*** Opening The input ***

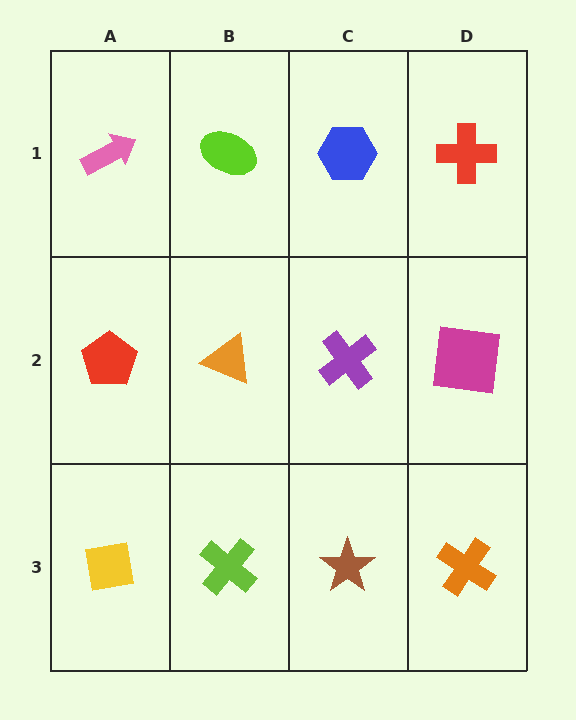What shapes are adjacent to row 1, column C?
A purple cross (row 2, column C), a lime ellipse (row 1, column B), a red cross (row 1, column D).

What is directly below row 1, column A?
A red pentagon.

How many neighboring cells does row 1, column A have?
2.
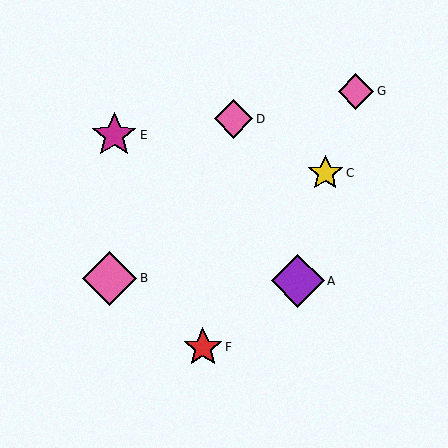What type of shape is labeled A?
Shape A is a purple diamond.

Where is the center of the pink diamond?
The center of the pink diamond is at (234, 119).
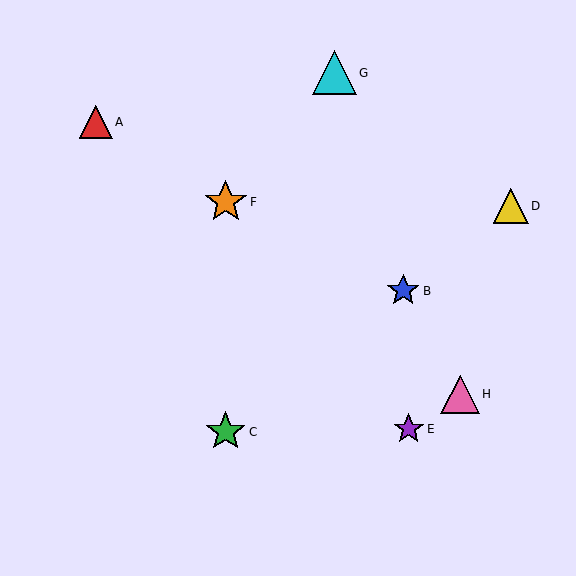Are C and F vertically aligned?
Yes, both are at x≈226.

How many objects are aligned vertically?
2 objects (C, F) are aligned vertically.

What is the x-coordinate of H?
Object H is at x≈460.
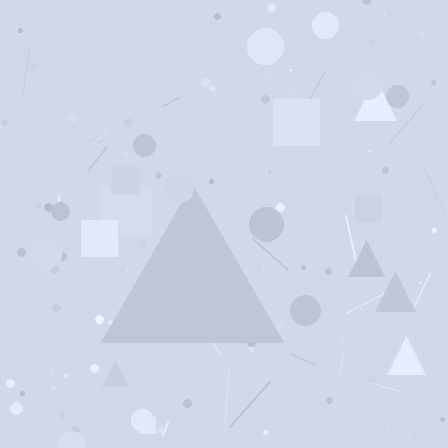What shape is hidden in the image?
A triangle is hidden in the image.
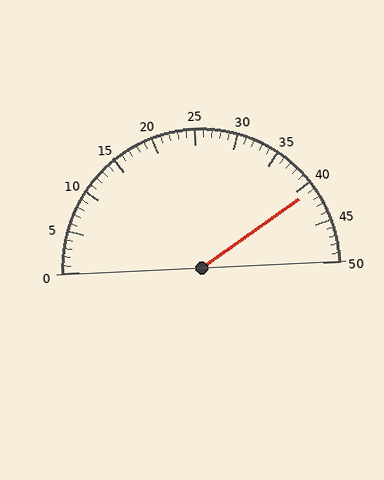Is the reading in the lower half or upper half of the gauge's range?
The reading is in the upper half of the range (0 to 50).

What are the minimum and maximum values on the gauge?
The gauge ranges from 0 to 50.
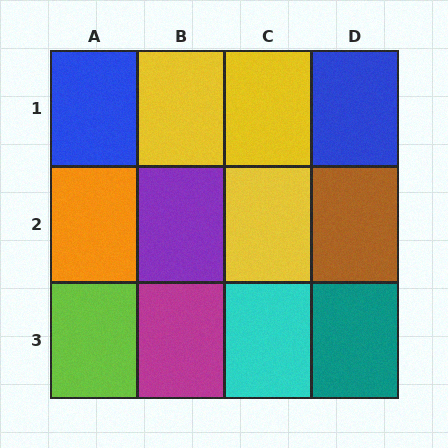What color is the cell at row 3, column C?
Cyan.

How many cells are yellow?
3 cells are yellow.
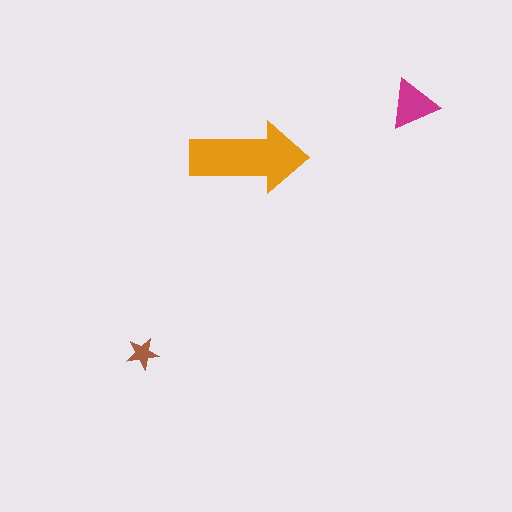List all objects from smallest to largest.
The brown star, the magenta triangle, the orange arrow.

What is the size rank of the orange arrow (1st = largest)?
1st.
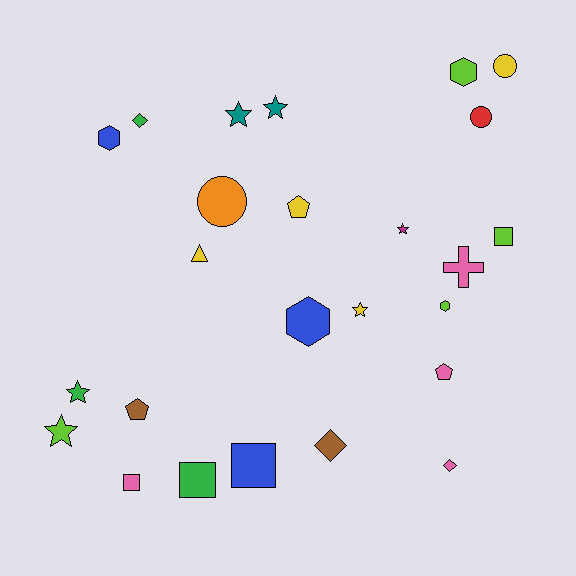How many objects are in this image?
There are 25 objects.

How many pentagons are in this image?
There are 3 pentagons.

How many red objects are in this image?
There is 1 red object.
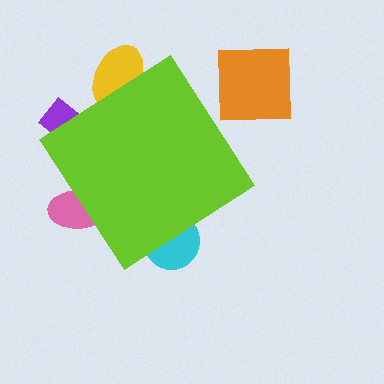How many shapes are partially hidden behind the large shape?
4 shapes are partially hidden.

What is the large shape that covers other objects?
A lime diamond.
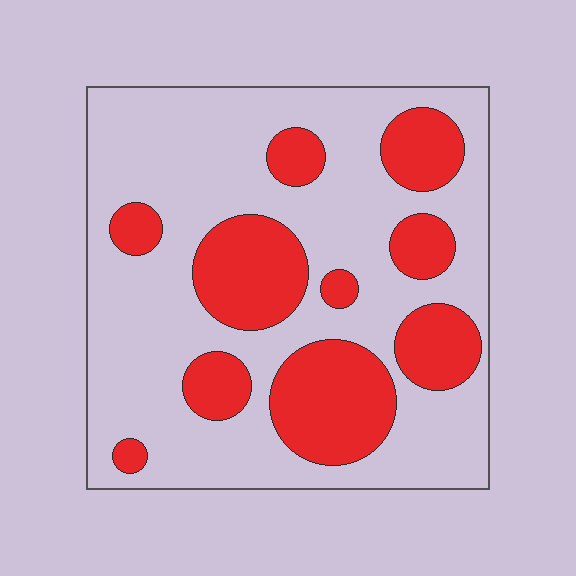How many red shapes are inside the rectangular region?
10.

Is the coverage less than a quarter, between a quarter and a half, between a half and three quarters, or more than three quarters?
Between a quarter and a half.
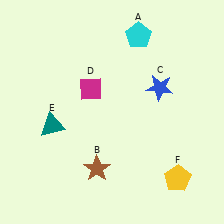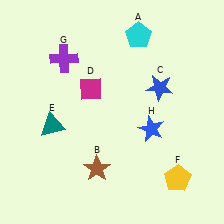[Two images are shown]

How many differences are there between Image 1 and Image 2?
There are 2 differences between the two images.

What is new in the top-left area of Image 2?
A purple cross (G) was added in the top-left area of Image 2.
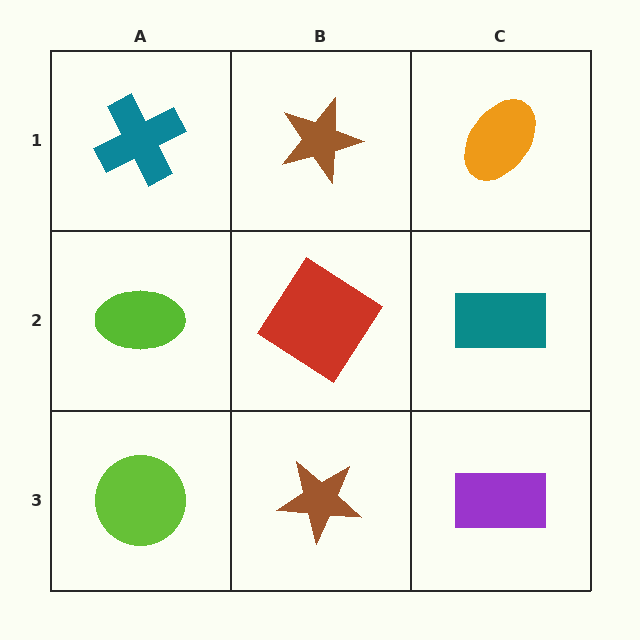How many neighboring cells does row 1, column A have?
2.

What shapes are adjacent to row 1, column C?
A teal rectangle (row 2, column C), a brown star (row 1, column B).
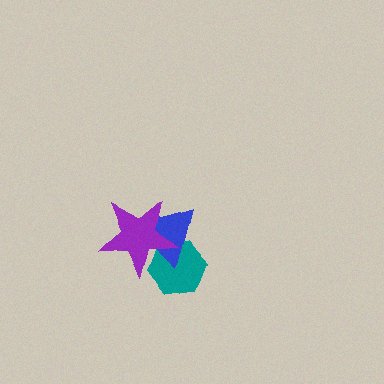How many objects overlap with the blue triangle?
2 objects overlap with the blue triangle.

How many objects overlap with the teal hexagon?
2 objects overlap with the teal hexagon.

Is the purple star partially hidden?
No, no other shape covers it.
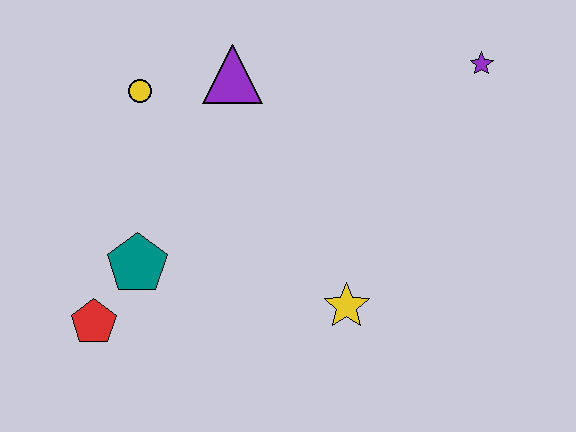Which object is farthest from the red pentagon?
The purple star is farthest from the red pentagon.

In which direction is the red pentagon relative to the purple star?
The red pentagon is to the left of the purple star.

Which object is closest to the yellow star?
The teal pentagon is closest to the yellow star.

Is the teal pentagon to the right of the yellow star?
No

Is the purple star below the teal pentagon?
No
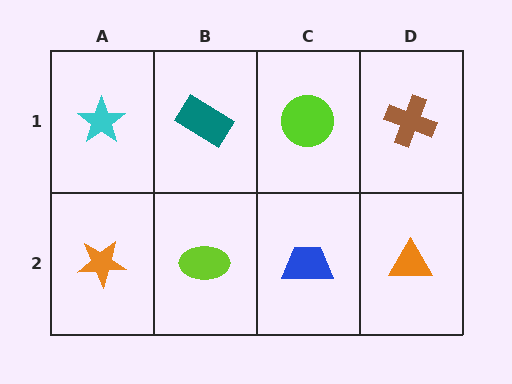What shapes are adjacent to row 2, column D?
A brown cross (row 1, column D), a blue trapezoid (row 2, column C).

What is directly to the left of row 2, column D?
A blue trapezoid.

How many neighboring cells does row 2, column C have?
3.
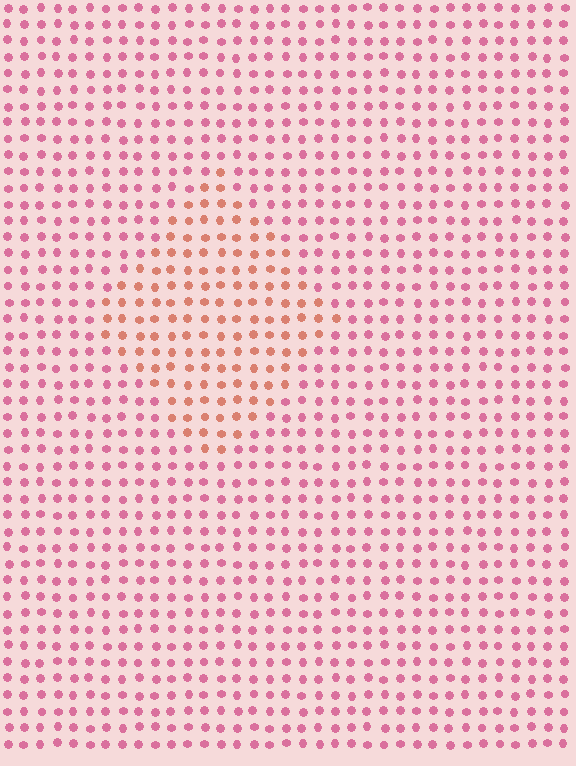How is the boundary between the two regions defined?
The boundary is defined purely by a slight shift in hue (about 35 degrees). Spacing, size, and orientation are identical on both sides.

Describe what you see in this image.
The image is filled with small pink elements in a uniform arrangement. A diamond-shaped region is visible where the elements are tinted to a slightly different hue, forming a subtle color boundary.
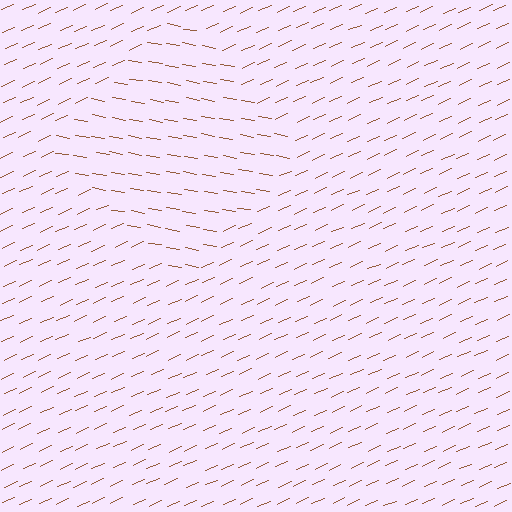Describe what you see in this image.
The image is filled with small brown line segments. A diamond region in the image has lines oriented differently from the surrounding lines, creating a visible texture boundary.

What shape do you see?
I see a diamond.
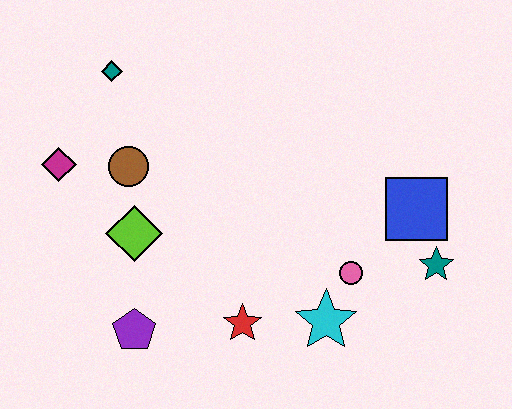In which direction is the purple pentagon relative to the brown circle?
The purple pentagon is below the brown circle.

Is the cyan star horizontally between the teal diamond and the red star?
No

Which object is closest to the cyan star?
The pink circle is closest to the cyan star.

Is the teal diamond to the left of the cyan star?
Yes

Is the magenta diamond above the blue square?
Yes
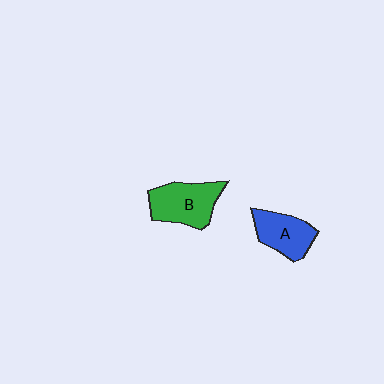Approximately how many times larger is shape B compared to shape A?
Approximately 1.3 times.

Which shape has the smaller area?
Shape A (blue).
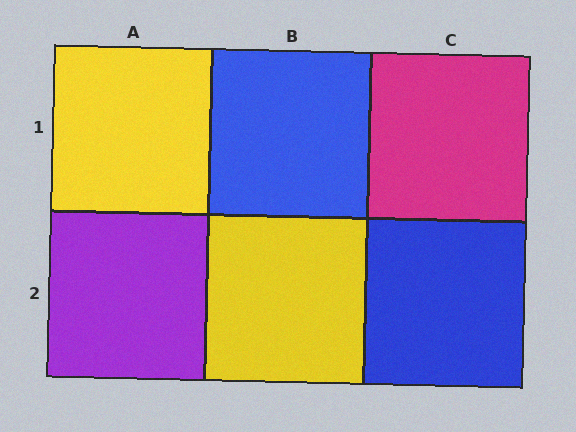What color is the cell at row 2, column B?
Yellow.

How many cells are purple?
1 cell is purple.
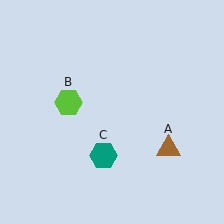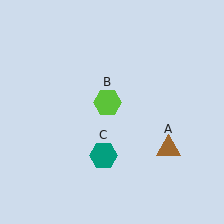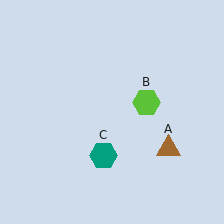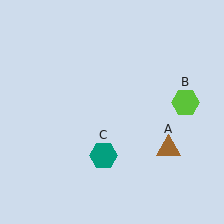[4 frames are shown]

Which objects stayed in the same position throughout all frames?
Brown triangle (object A) and teal hexagon (object C) remained stationary.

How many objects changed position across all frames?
1 object changed position: lime hexagon (object B).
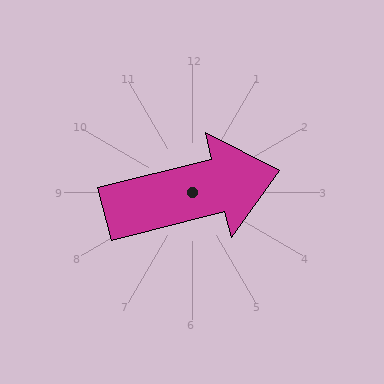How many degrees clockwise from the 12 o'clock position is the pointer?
Approximately 76 degrees.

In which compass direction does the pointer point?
East.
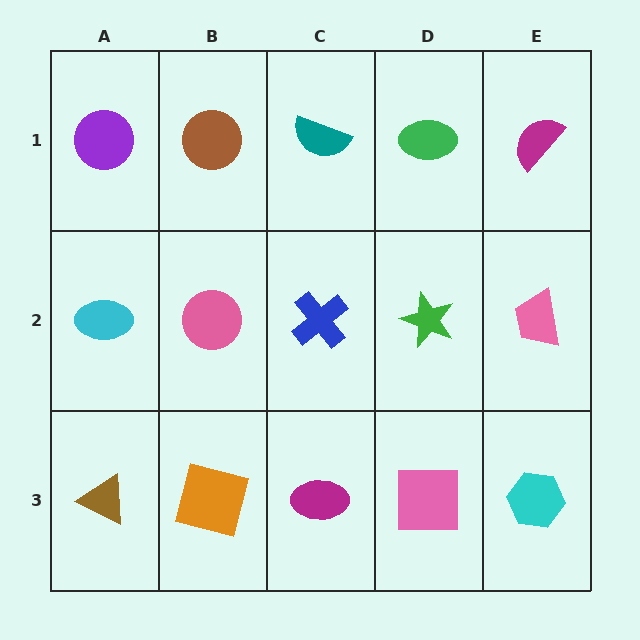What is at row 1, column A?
A purple circle.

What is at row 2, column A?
A cyan ellipse.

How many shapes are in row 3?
5 shapes.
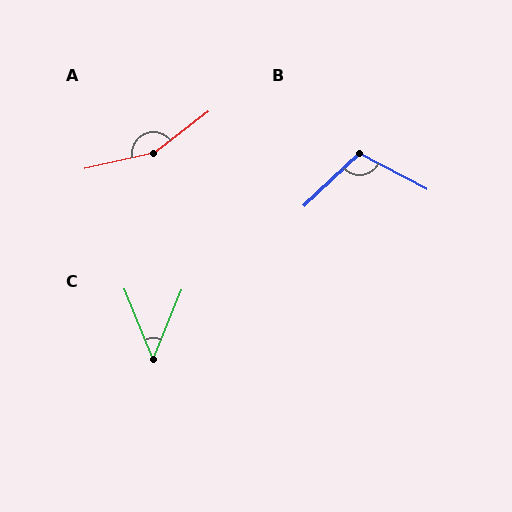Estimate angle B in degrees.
Approximately 110 degrees.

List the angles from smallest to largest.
C (44°), B (110°), A (155°).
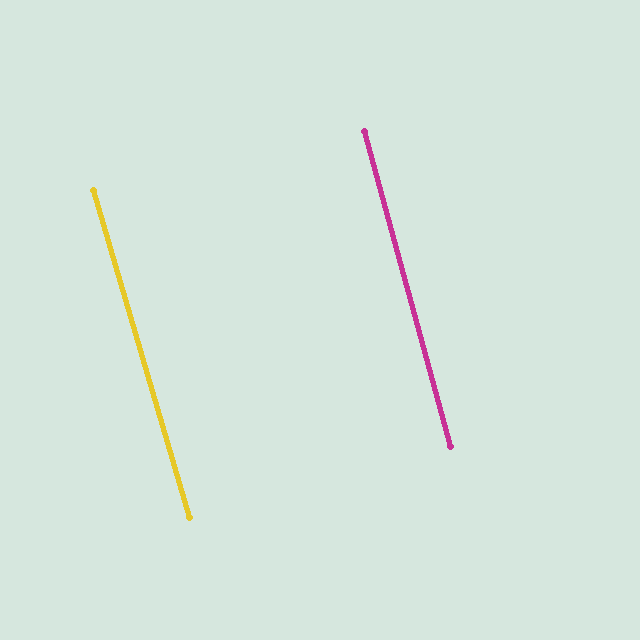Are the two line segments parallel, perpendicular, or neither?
Parallel — their directions differ by only 1.1°.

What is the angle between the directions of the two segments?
Approximately 1 degree.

*** Closing The input ***

◆ **Exercise objective**
Return the whole of the material above exactly, with no picture carried over.

◆ **Your solution**
What shapes are adjacent to row 1, column C?
A purple cross (row 2, column C), a lime ellipse (row 1, column B), a red cross (row 1, column D).

What is directly below row 1, column A?
A red pentagon.

How many neighboring cells does row 1, column A have?
2.
What type of shape is labeled A?
Shape A is a purple diamond.

Where is the center of the pink diamond?
The center of the pink diamond is at (234, 119).
Are C and F vertically aligned?
Yes, both are at x≈226.

How many objects are aligned vertically?
2 objects (C, F) are aligned vertically.

What is the x-coordinate of H?
Object H is at x≈460.
What shape is hidden in the image?
A triangle is hidden in the image.
Is the reading in the lower half or upper half of the gauge's range?
The reading is in the upper half of the range (0 to 50).

What are the minimum and maximum values on the gauge?
The gauge ranges from 0 to 50.
What color is the cell at row 3, column C?
Cyan.

How many cells are yellow?
3 cells are yellow.
List all objects from smallest to largest.
The brown star, the magenta triangle, the orange arrow.

What is the size rank of the orange arrow (1st = largest)?
1st.
How many objects are in this image?
There are 25 objects.

How many pentagons are in this image?
There are 3 pentagons.

How many red objects are in this image?
There is 1 red object.
How many shapes are partially hidden behind the large shape?
4 shapes are partially hidden.

What is the large shape that covers other objects?
A lime diamond.
How many red shapes are inside the rectangular region?
10.

Is the coverage less than a quarter, between a quarter and a half, between a half and three quarters, or more than three quarters?
Between a quarter and a half.
[Two images are shown]

How many differences are there between Image 1 and Image 2?
There are 2 differences between the two images.

What is new in the top-left area of Image 2?
A purple cross (G) was added in the top-left area of Image 2.
How many neighboring cells does row 1, column A have?
2.

What shapes are adjacent to row 1, column C?
A teal rectangle (row 2, column C), a brown star (row 1, column B).
How many objects overlap with the blue triangle?
2 objects overlap with the blue triangle.

How many objects overlap with the teal hexagon?
2 objects overlap with the teal hexagon.

Is the purple star partially hidden?
No, no other shape covers it.
Which object is farthest from the red pentagon?
The purple star is farthest from the red pentagon.

In which direction is the red pentagon relative to the purple star?
The red pentagon is to the left of the purple star.

Which object is closest to the yellow star?
The teal pentagon is closest to the yellow star.

Is the teal pentagon to the right of the yellow star?
No

Is the purple star below the teal pentagon?
No
What shapes are adjacent to row 2, column D?
A brown cross (row 1, column D), a blue trapezoid (row 2, column C).

What is directly to the left of row 2, column D?
A blue trapezoid.

How many neighboring cells does row 2, column C have?
3.
How is the boundary between the two regions defined?
The boundary is defined purely by a slight shift in hue (about 35 degrees). Spacing, size, and orientation are identical on both sides.

Describe what you see in this image.
The image is filled with small pink elements in a uniform arrangement. A diamond-shaped region is visible where the elements are tinted to a slightly different hue, forming a subtle color boundary.
Describe what you see in this image.
The image is filled with small brown line segments. A diamond region in the image has lines oriented differently from the surrounding lines, creating a visible texture boundary.

What shape do you see?
I see a diamond.
In which direction is the purple pentagon relative to the brown circle?
The purple pentagon is below the brown circle.

Is the cyan star horizontally between the teal diamond and the red star?
No

Which object is closest to the cyan star?
The pink circle is closest to the cyan star.

Is the teal diamond to the left of the cyan star?
Yes

Is the magenta diamond above the blue square?
Yes
Approximately how many times larger is shape B compared to shape A?
Approximately 1.3 times.

Which shape has the smaller area?
Shape A (blue).
What color is the cell at row 2, column B?
Yellow.

How many cells are purple?
1 cell is purple.
[4 frames are shown]

Which objects stayed in the same position throughout all frames?
Brown triangle (object A) and teal hexagon (object C) remained stationary.

How many objects changed position across all frames?
1 object changed position: lime hexagon (object B).
How many degrees clockwise from the 12 o'clock position is the pointer?
Approximately 76 degrees.

In which compass direction does the pointer point?
East.
What is at row 1, column A?
A purple circle.

What is at row 2, column A?
A cyan ellipse.

How many shapes are in row 3?
5 shapes.
Estimate angle B in degrees.
Approximately 110 degrees.

List the angles from smallest to largest.
C (44°), B (110°), A (155°).
Are the two line segments parallel, perpendicular, or neither?
Parallel — their directions differ by only 1.1°.

What is the angle between the directions of the two segments?
Approximately 1 degree.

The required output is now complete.